*** THE RECORDS ***
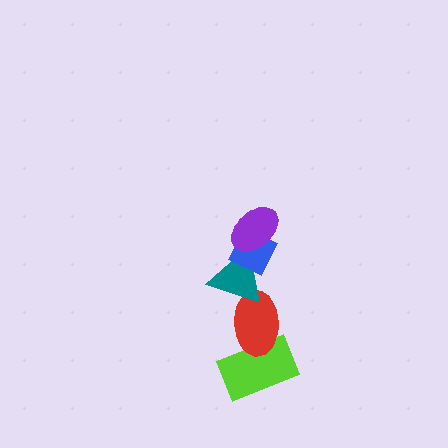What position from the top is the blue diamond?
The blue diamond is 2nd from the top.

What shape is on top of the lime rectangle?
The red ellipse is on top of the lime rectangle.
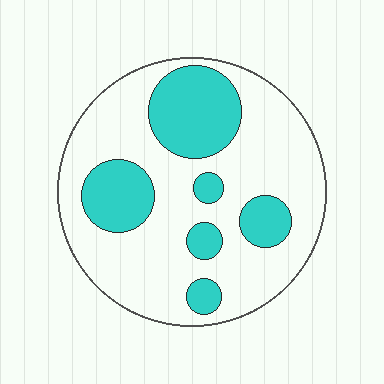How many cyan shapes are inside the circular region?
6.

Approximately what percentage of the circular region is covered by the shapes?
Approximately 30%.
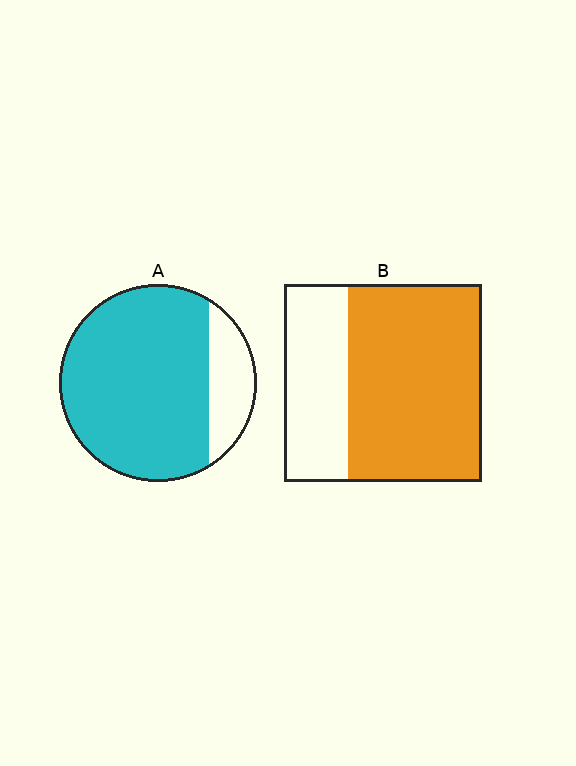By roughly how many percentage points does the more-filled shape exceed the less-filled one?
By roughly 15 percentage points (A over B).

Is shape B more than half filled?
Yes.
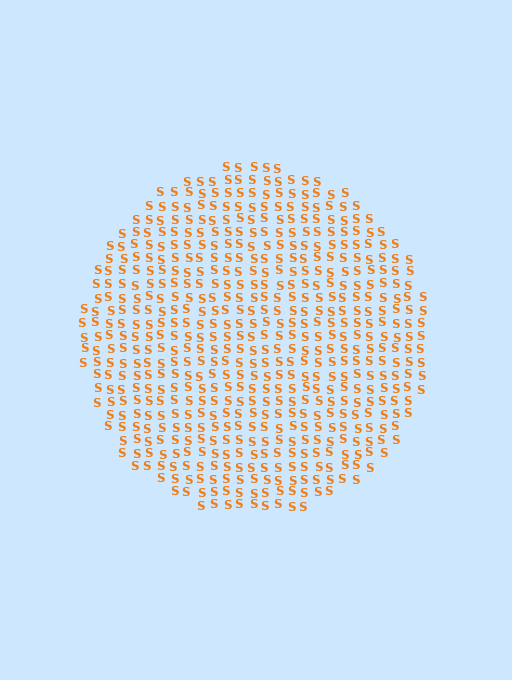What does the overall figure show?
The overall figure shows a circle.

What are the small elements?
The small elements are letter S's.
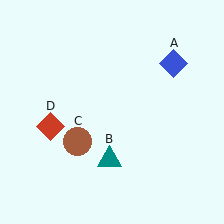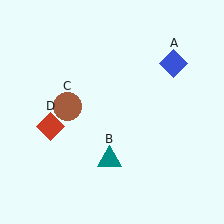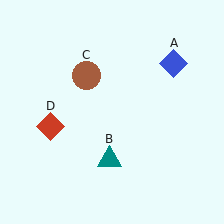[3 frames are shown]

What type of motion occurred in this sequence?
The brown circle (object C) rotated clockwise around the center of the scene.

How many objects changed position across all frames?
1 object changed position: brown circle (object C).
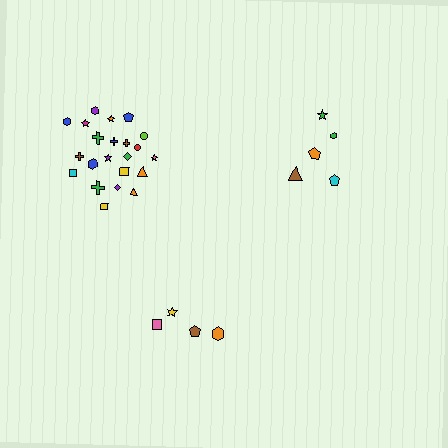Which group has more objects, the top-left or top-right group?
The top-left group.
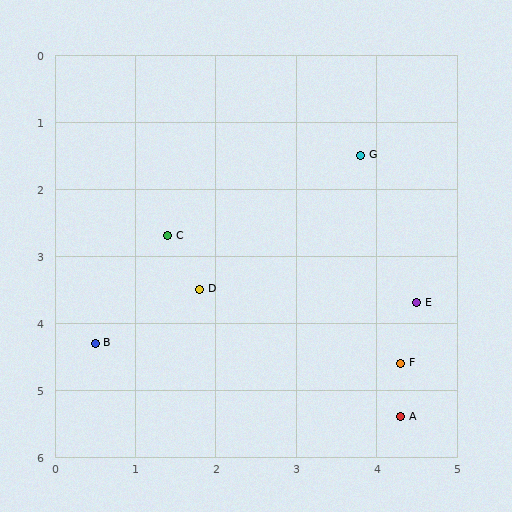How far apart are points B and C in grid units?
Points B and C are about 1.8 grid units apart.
***
Your task is to give again, unchanged, the lines from the line that contains "Approximately what percentage" to the end of the records. Include both end lines but no pictures.

Approximately what percentage of the circular region is covered by the shapes?
Approximately 30%.
By roughly how many percentage points does the more-filled shape exceed the less-filled one?
By roughly 15 percentage points (A over B).

Is shape B more than half filled?
Yes.
What does the overall figure show?
The overall figure shows a circle.

What are the small elements?
The small elements are letter S's.
[3 frames are shown]

What type of motion occurred in this sequence?
The brown circle (object C) rotated clockwise around the center of the scene.

How many objects changed position across all frames?
1 object changed position: brown circle (object C).
Which group has more objects, the top-left or top-right group?
The top-left group.
How far apart are points B and C in grid units?
Points B and C are about 1.8 grid units apart.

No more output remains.